What the exercise asks — From the line that holds "Which diamond is the largest?" down to the last line of the listing below, reproduce each line exactly and nothing more, omitting pictures.

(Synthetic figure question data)
____________________

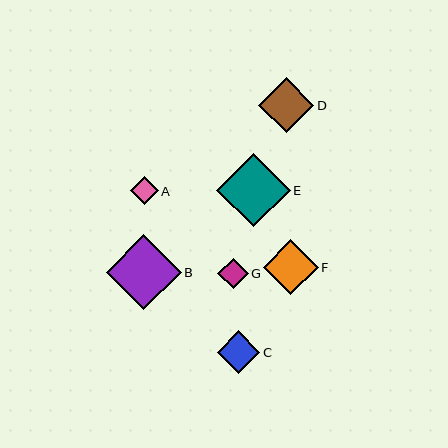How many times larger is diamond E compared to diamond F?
Diamond E is approximately 1.4 times the size of diamond F.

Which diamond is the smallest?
Diamond A is the smallest with a size of approximately 28 pixels.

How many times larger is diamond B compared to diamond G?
Diamond B is approximately 2.4 times the size of diamond G.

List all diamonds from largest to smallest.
From largest to smallest: B, E, D, F, C, G, A.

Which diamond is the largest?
Diamond B is the largest with a size of approximately 75 pixels.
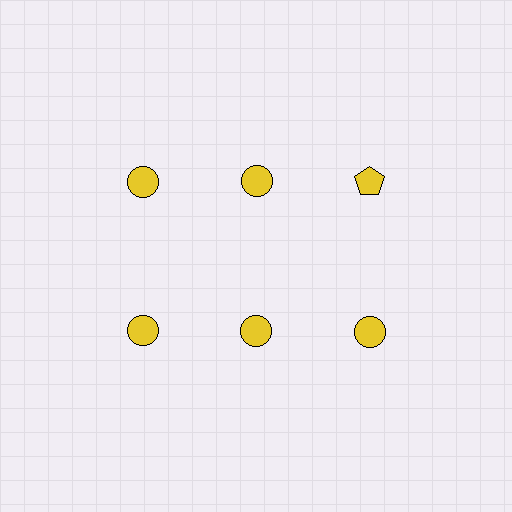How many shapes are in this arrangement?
There are 6 shapes arranged in a grid pattern.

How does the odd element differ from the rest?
It has a different shape: pentagon instead of circle.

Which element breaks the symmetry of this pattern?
The yellow pentagon in the top row, rightmost column breaks the symmetry. All other shapes are yellow circles.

____________________

Solution for this problem —
Which diamond is the largest?
Diamond B is the largest with a size of approximately 75 pixels.
How many shapes are in this arrangement?
There are 6 shapes arranged in a grid pattern.

How does the odd element differ from the rest?
It has a different shape: pentagon instead of circle.

Which element breaks the symmetry of this pattern?
The yellow pentagon in the top row, rightmost column breaks the symmetry. All other shapes are yellow circles.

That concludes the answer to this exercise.